▸ What the exercise asks: Scan the records below for the line with "What complete shape" and the line with "What are the pixel coordinates of point A?", and retype that range exactly, both ends included, pictures excepted.

▸ Generated geometry question items:
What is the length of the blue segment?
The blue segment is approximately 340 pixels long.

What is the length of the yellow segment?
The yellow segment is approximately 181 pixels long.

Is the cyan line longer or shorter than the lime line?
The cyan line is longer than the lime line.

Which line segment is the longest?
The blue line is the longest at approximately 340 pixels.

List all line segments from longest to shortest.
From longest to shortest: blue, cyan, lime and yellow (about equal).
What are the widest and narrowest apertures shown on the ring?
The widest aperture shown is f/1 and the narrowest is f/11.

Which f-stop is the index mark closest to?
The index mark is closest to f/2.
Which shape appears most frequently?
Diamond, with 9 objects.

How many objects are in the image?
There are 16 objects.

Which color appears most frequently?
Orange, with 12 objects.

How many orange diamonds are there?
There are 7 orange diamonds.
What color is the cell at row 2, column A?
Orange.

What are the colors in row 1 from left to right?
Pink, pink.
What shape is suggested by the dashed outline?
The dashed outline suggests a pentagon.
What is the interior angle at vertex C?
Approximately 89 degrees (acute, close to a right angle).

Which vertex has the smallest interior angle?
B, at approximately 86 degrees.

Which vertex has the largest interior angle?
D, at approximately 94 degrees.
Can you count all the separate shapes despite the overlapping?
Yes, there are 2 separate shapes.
* * *
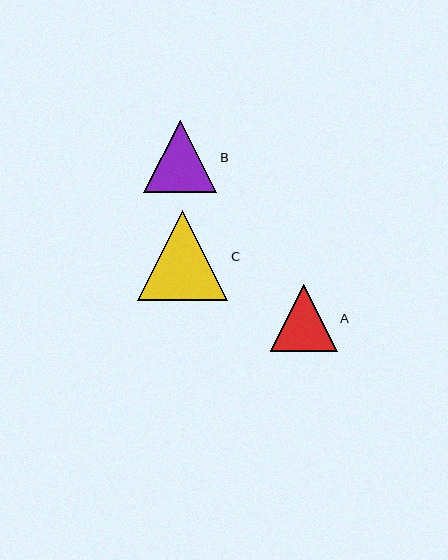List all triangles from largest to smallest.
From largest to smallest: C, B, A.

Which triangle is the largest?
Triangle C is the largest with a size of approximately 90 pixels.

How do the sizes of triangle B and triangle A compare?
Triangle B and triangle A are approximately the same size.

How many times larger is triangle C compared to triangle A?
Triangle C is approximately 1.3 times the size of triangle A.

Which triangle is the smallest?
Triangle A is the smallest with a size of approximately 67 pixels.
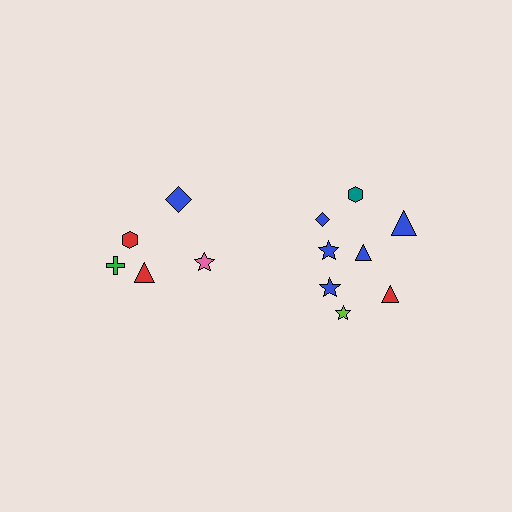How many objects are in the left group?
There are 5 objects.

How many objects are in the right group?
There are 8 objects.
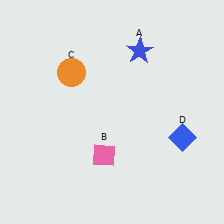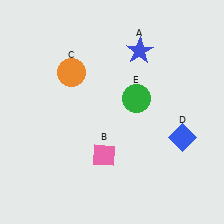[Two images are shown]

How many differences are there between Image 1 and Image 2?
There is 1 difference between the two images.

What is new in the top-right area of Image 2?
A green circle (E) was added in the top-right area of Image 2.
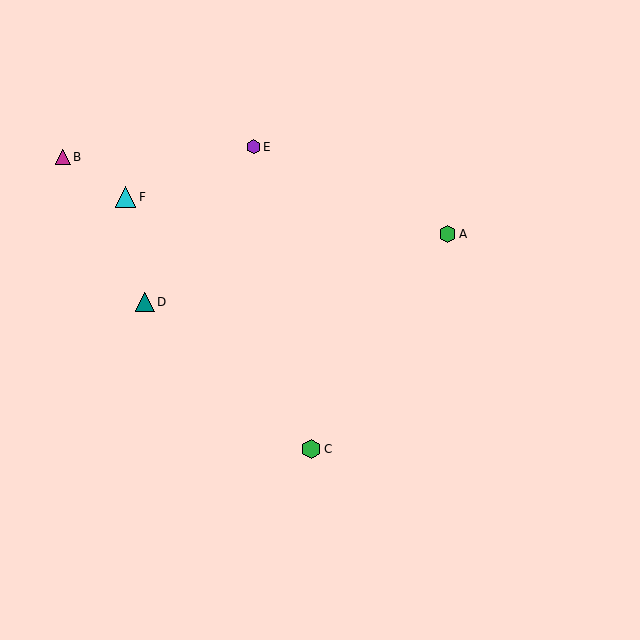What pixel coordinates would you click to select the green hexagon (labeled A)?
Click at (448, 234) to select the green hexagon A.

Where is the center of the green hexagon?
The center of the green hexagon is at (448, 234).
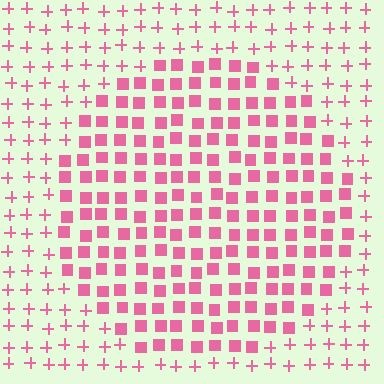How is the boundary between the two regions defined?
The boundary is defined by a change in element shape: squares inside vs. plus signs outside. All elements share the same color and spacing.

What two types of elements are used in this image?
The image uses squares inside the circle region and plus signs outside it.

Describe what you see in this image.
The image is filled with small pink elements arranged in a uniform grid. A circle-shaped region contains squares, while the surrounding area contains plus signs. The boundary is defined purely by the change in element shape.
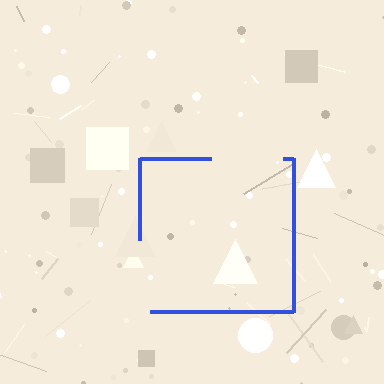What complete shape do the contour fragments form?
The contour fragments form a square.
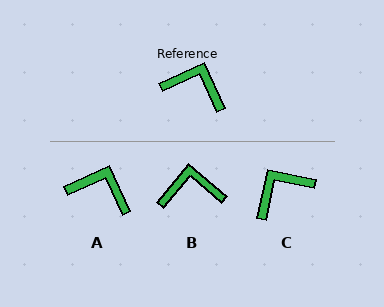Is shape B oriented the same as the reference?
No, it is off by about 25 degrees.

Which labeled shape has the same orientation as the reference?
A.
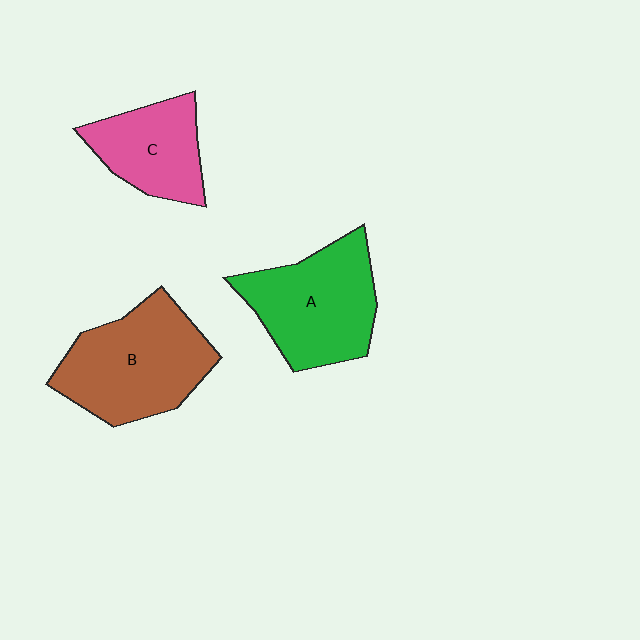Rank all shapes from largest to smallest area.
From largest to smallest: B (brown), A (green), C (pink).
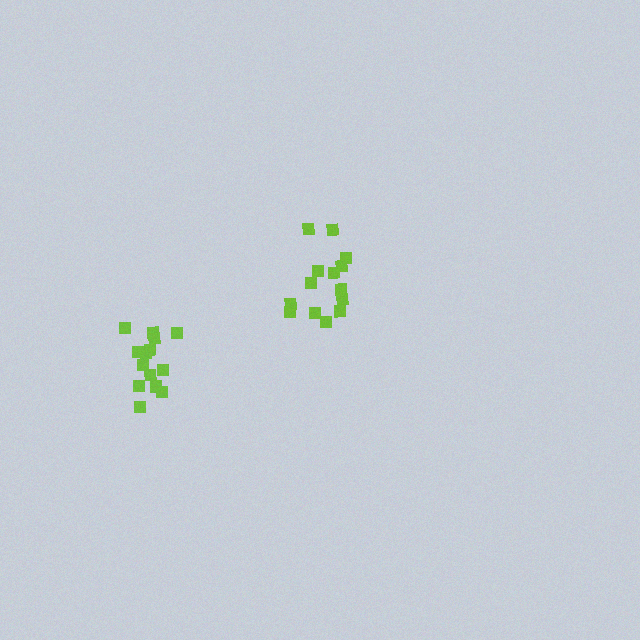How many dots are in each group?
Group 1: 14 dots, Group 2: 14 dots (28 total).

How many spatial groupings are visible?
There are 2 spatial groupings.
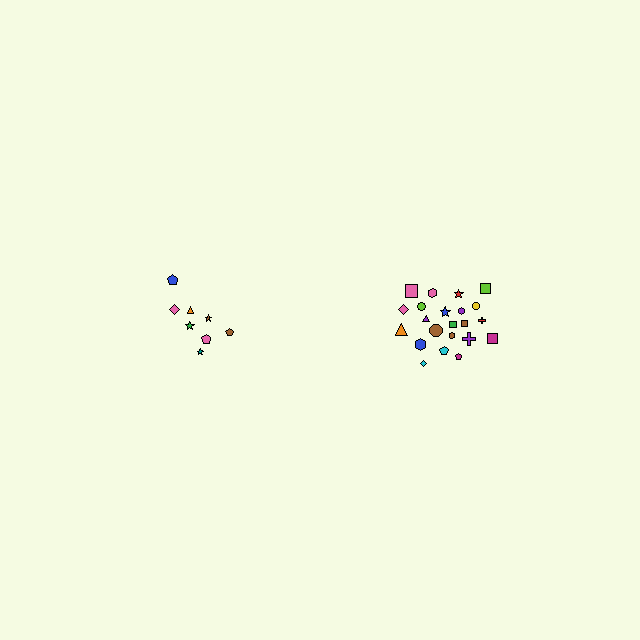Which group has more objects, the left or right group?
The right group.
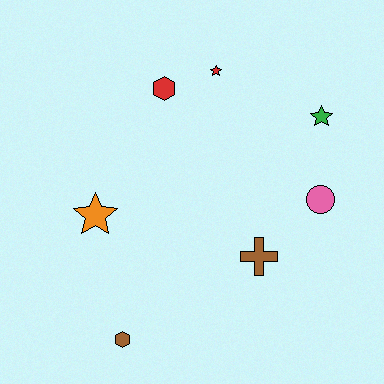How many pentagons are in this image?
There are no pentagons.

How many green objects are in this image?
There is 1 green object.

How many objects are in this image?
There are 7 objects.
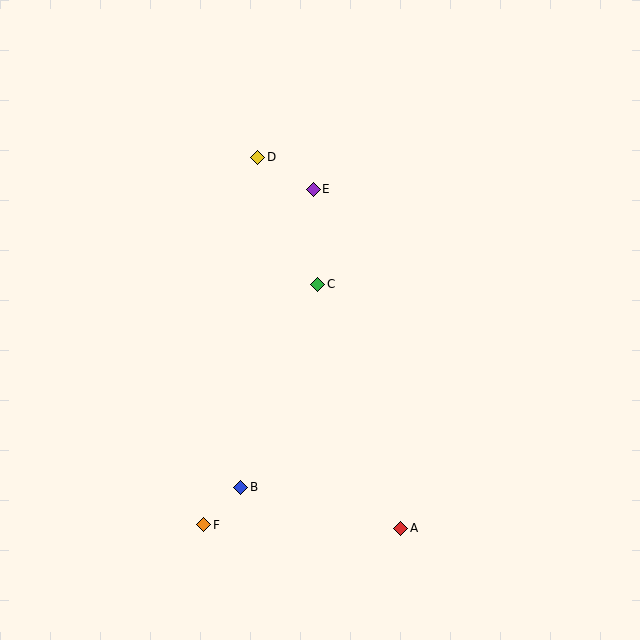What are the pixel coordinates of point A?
==
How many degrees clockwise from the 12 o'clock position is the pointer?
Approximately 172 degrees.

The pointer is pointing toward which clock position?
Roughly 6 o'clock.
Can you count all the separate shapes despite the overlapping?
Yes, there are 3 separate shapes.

▸ Response to this task:
What complete shape do the contour fragments form?
The contour fragments form a square.
Is shape B oriented the same as the reference?
No, it is off by about 25 degrees.

Which labeled shape has the same orientation as the reference?
A.
Rank all shapes from largest to smallest area.
From largest to smallest: B (brown), A (green), C (pink).
How many dots are in each group?
Group 1: 14 dots, Group 2: 14 dots (28 total).

How many spatial groupings are visible?
There are 2 spatial groupings.
Which group has more objects, the left or right group?
The right group.
How many pentagons are in this image?
There are no pentagons.

How many green objects are in this image?
There is 1 green object.

How many objects are in this image?
There are 7 objects.
What are the pixel coordinates of point A?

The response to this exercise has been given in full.